* **Your instructions**: Skip the pictures. Reproduce all other material exactly.

* **Data section**:
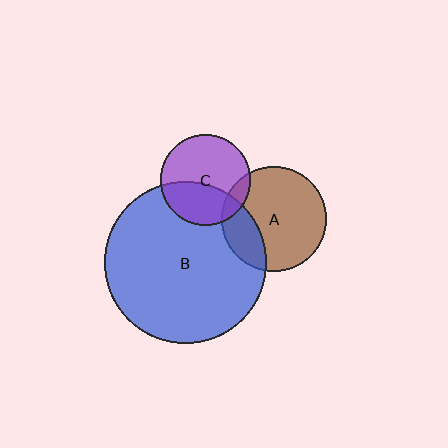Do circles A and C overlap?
Yes.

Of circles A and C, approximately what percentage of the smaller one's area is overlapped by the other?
Approximately 10%.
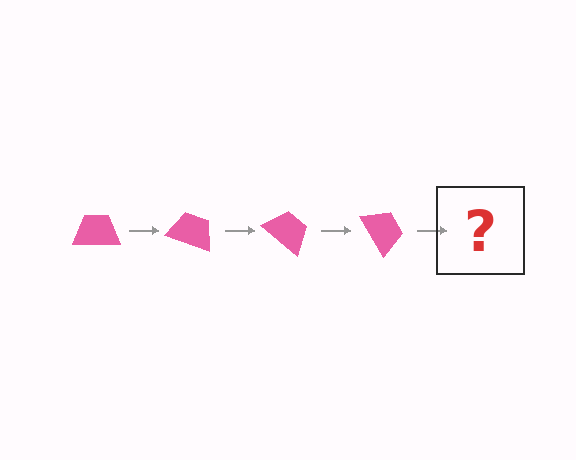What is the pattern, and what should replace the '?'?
The pattern is that the trapezoid rotates 20 degrees clockwise each step. The '?' should be a pink trapezoid rotated 80 degrees clockwise.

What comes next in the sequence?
The next element should be a pink trapezoid rotated 80 degrees clockwise.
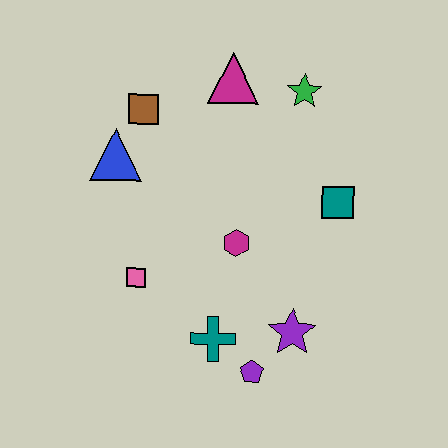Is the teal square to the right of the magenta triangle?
Yes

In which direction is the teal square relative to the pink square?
The teal square is to the right of the pink square.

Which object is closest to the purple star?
The purple pentagon is closest to the purple star.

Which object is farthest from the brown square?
The purple pentagon is farthest from the brown square.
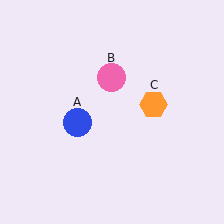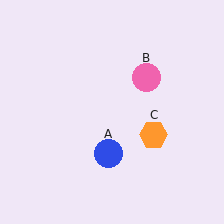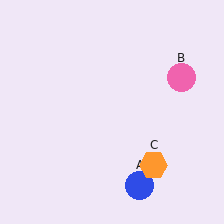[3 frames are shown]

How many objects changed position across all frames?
3 objects changed position: blue circle (object A), pink circle (object B), orange hexagon (object C).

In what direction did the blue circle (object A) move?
The blue circle (object A) moved down and to the right.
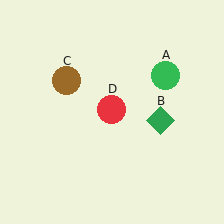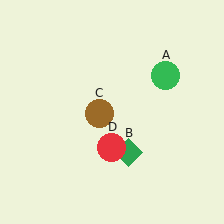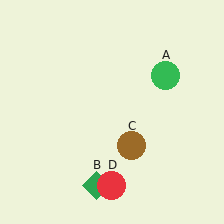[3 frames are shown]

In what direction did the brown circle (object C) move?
The brown circle (object C) moved down and to the right.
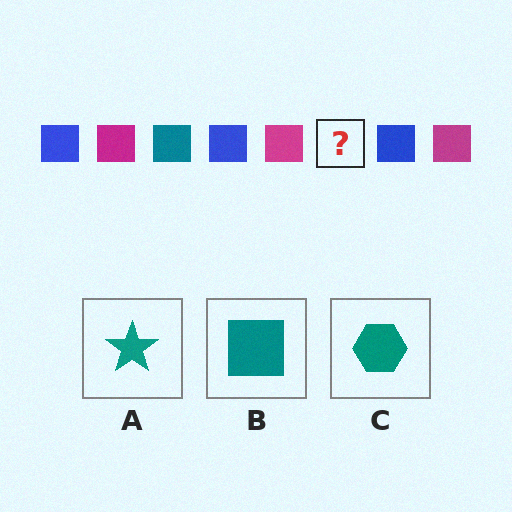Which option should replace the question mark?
Option B.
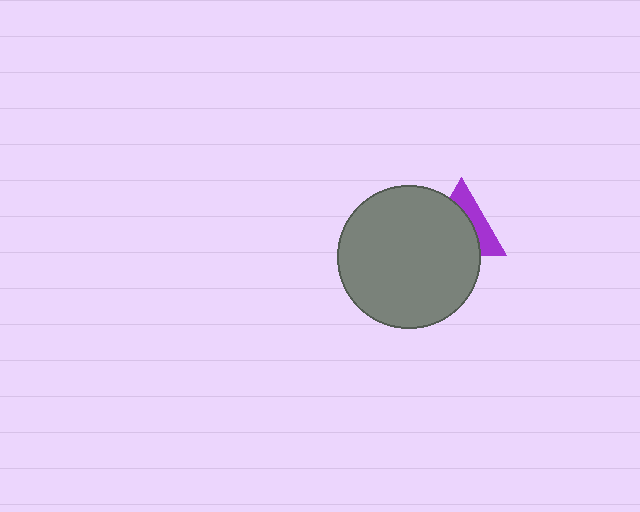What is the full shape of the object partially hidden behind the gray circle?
The partially hidden object is a purple triangle.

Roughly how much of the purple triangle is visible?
A small part of it is visible (roughly 38%).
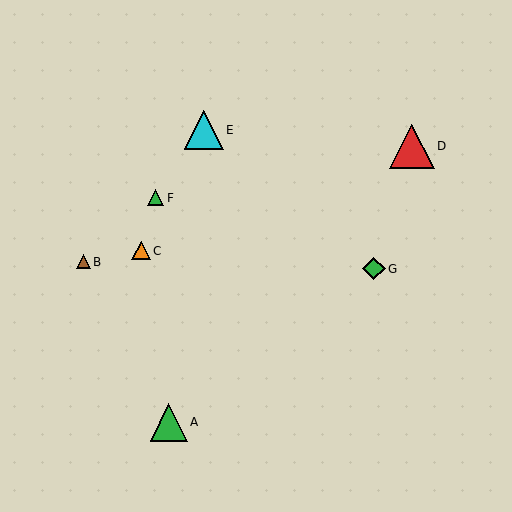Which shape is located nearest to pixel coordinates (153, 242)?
The orange triangle (labeled C) at (141, 251) is nearest to that location.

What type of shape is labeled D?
Shape D is a red triangle.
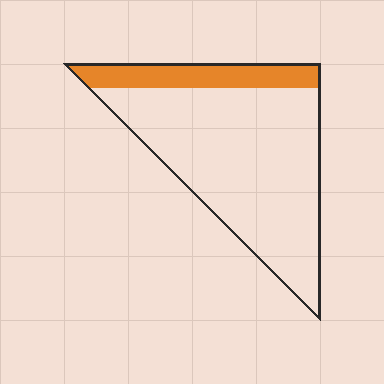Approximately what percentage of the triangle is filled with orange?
Approximately 20%.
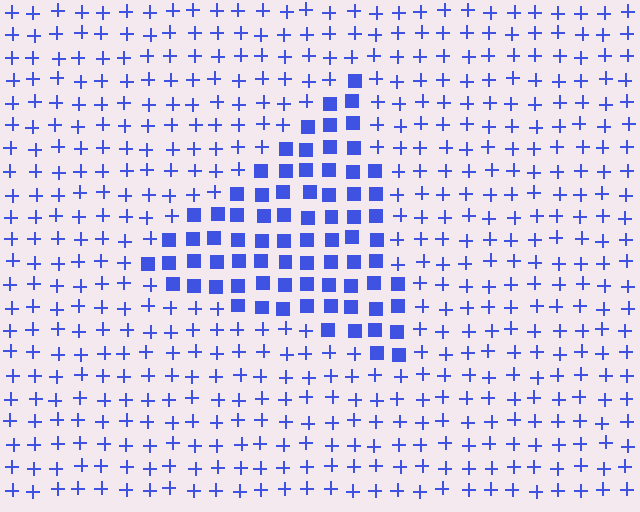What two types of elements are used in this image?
The image uses squares inside the triangle region and plus signs outside it.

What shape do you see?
I see a triangle.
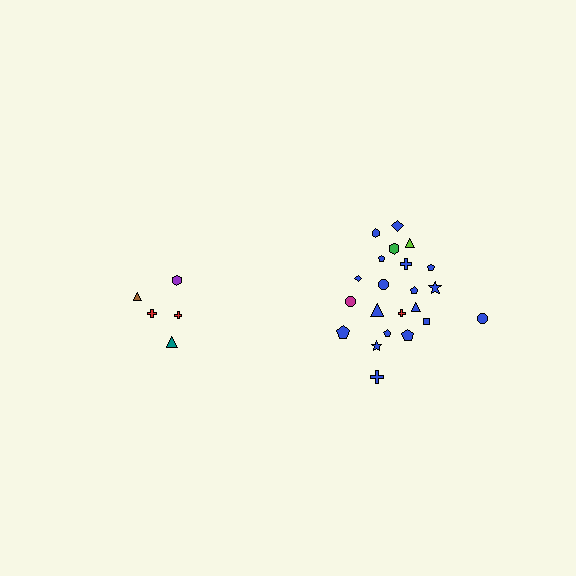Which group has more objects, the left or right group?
The right group.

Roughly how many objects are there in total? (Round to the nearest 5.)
Roughly 25 objects in total.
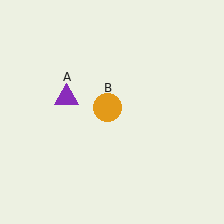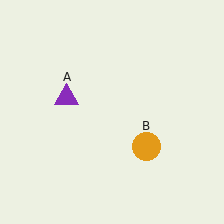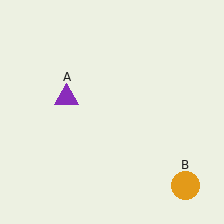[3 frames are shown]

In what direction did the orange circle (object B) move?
The orange circle (object B) moved down and to the right.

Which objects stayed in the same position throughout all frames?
Purple triangle (object A) remained stationary.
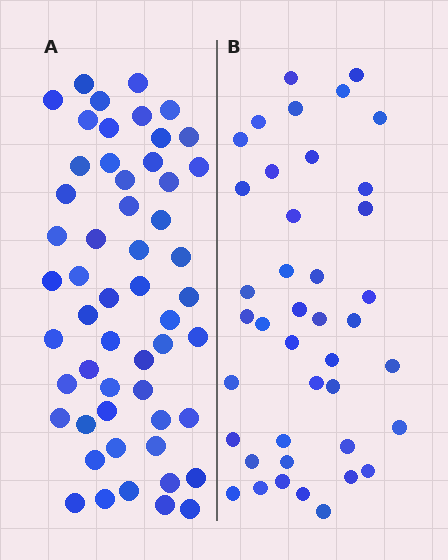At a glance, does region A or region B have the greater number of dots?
Region A (the left region) has more dots.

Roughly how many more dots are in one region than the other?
Region A has approximately 15 more dots than region B.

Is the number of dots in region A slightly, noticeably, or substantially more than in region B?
Region A has noticeably more, but not dramatically so. The ratio is roughly 1.3 to 1.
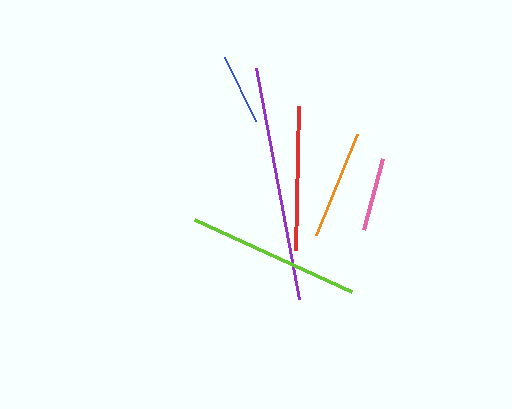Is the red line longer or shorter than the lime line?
The lime line is longer than the red line.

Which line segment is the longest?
The purple line is the longest at approximately 234 pixels.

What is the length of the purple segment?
The purple segment is approximately 234 pixels long.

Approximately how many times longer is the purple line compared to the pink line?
The purple line is approximately 3.2 times the length of the pink line.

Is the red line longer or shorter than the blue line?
The red line is longer than the blue line.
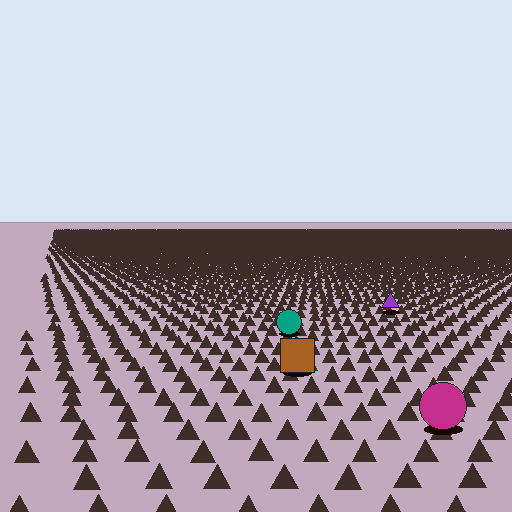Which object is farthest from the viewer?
The purple triangle is farthest from the viewer. It appears smaller and the ground texture around it is denser.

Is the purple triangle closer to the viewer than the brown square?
No. The brown square is closer — you can tell from the texture gradient: the ground texture is coarser near it.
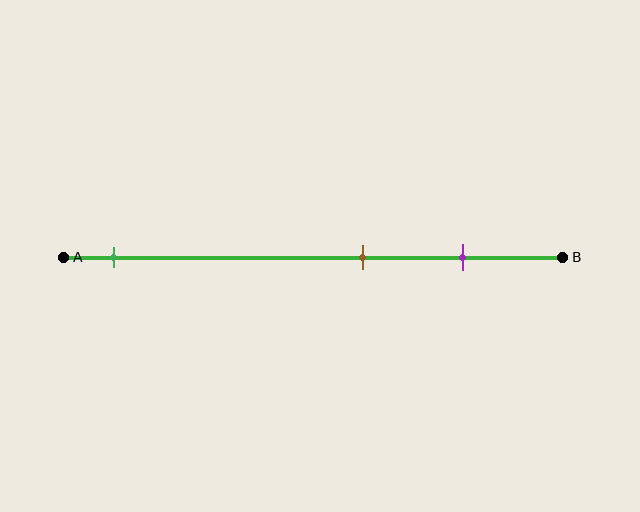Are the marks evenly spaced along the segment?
No, the marks are not evenly spaced.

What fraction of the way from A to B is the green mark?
The green mark is approximately 10% (0.1) of the way from A to B.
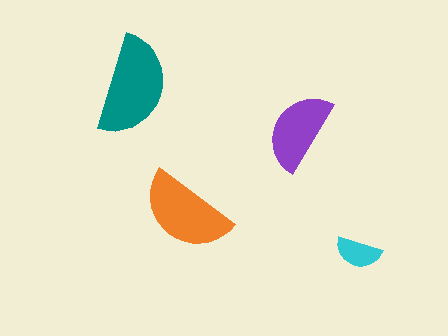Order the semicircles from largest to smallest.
the teal one, the orange one, the purple one, the cyan one.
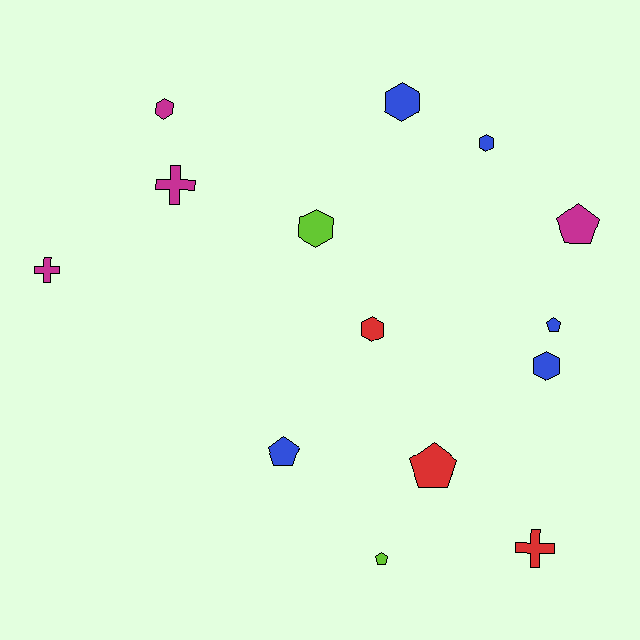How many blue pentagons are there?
There are 2 blue pentagons.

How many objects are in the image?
There are 14 objects.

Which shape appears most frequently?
Hexagon, with 6 objects.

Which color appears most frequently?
Blue, with 5 objects.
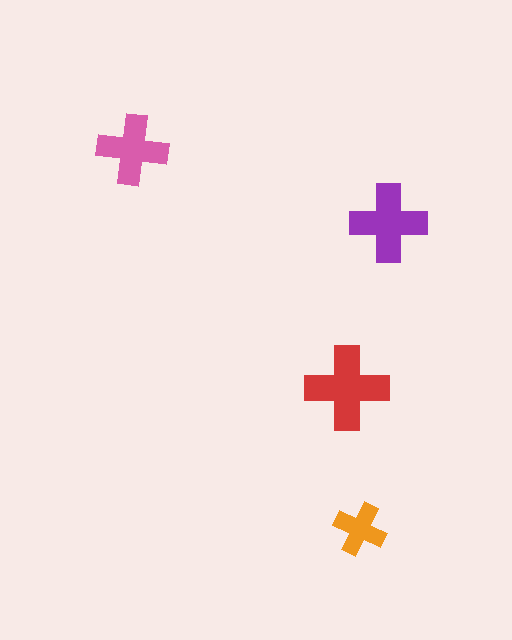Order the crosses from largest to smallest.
the red one, the purple one, the pink one, the orange one.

* **Finished exercise**:
Do circles A and C overlap?
Yes.

Of circles A and C, approximately what percentage of the smaller one's area is overlapped by the other?
Approximately 10%.
What is the pattern, and what should replace the '?'?
The pattern is that the trapezoid rotates 20 degrees clockwise each step. The '?' should be a pink trapezoid rotated 80 degrees clockwise.

What comes next in the sequence?
The next element should be a pink trapezoid rotated 80 degrees clockwise.
Is the teal square to the right of the magenta triangle?
Yes

In which direction is the teal square relative to the pink square?
The teal square is to the right of the pink square.

Which object is closest to the purple star?
The purple pentagon is closest to the purple star.

Which object is farthest from the brown square?
The purple pentagon is farthest from the brown square.
[3 frames are shown]

How many objects changed position across all frames?
3 objects changed position: blue circle (object A), pink circle (object B), orange hexagon (object C).

In what direction did the blue circle (object A) move?
The blue circle (object A) moved down and to the right.
[3 frames are shown]

In what direction did the brown circle (object C) move?
The brown circle (object C) moved down and to the right.
Which option should replace the question mark?
Option B.
What is the full shape of the object partially hidden behind the gray circle?
The partially hidden object is a purple triangle.

Roughly how much of the purple triangle is visible?
A small part of it is visible (roughly 38%).
Which shape is located nearest to pixel coordinates (153, 242)?
The orange triangle (labeled C) at (141, 251) is nearest to that location.

What type of shape is labeled D?
Shape D is a red triangle.
Approximately what percentage of the triangle is filled with orange?
Approximately 20%.
What two types of elements are used in this image?
The image uses squares inside the triangle region and plus signs outside it.

What shape do you see?
I see a triangle.
Which group has more objects, the left or right group?
The right group.

Roughly how many objects are there in total? (Round to the nearest 5.)
Roughly 25 objects in total.
[3 frames are shown]

In what direction did the orange circle (object B) move?
The orange circle (object B) moved down and to the right.

Which objects stayed in the same position throughout all frames?
Purple triangle (object A) remained stationary.
At a glance, does region A or region B have the greater number of dots?
Region A (the left region) has more dots.

Roughly how many more dots are in one region than the other?
Region A has approximately 15 more dots than region B.

Is the number of dots in region A slightly, noticeably, or substantially more than in region B?
Region A has noticeably more, but not dramatically so. The ratio is roughly 1.3 to 1.
Is the red line longer or shorter than the lime line?
The lime line is longer than the red line.

Which line segment is the longest?
The purple line is the longest at approximately 234 pixels.

What is the length of the purple segment?
The purple segment is approximately 234 pixels long.

Approximately how many times longer is the purple line compared to the pink line?
The purple line is approximately 3.2 times the length of the pink line.

Is the red line longer or shorter than the blue line?
The red line is longer than the blue line.
Which object is farthest from the viewer?
The purple triangle is farthest from the viewer. It appears smaller and the ground texture around it is denser.

Is the purple triangle closer to the viewer than the brown square?
No. The brown square is closer — you can tell from the texture gradient: the ground texture is coarser near it.
Are the marks evenly spaced along the segment?
No, the marks are not evenly spaced.

What fraction of the way from A to B is the green mark?
The green mark is approximately 10% (0.1) of the way from A to B.
Order the semicircles from largest to smallest.
the teal one, the orange one, the purple one, the cyan one.
How many blue pentagons are there?
There are 2 blue pentagons.

How many objects are in the image?
There are 14 objects.

Which shape appears most frequently?
Hexagon, with 6 objects.

Which color appears most frequently?
Blue, with 5 objects.
Order the crosses from largest to smallest.
the red one, the purple one, the pink one, the orange one.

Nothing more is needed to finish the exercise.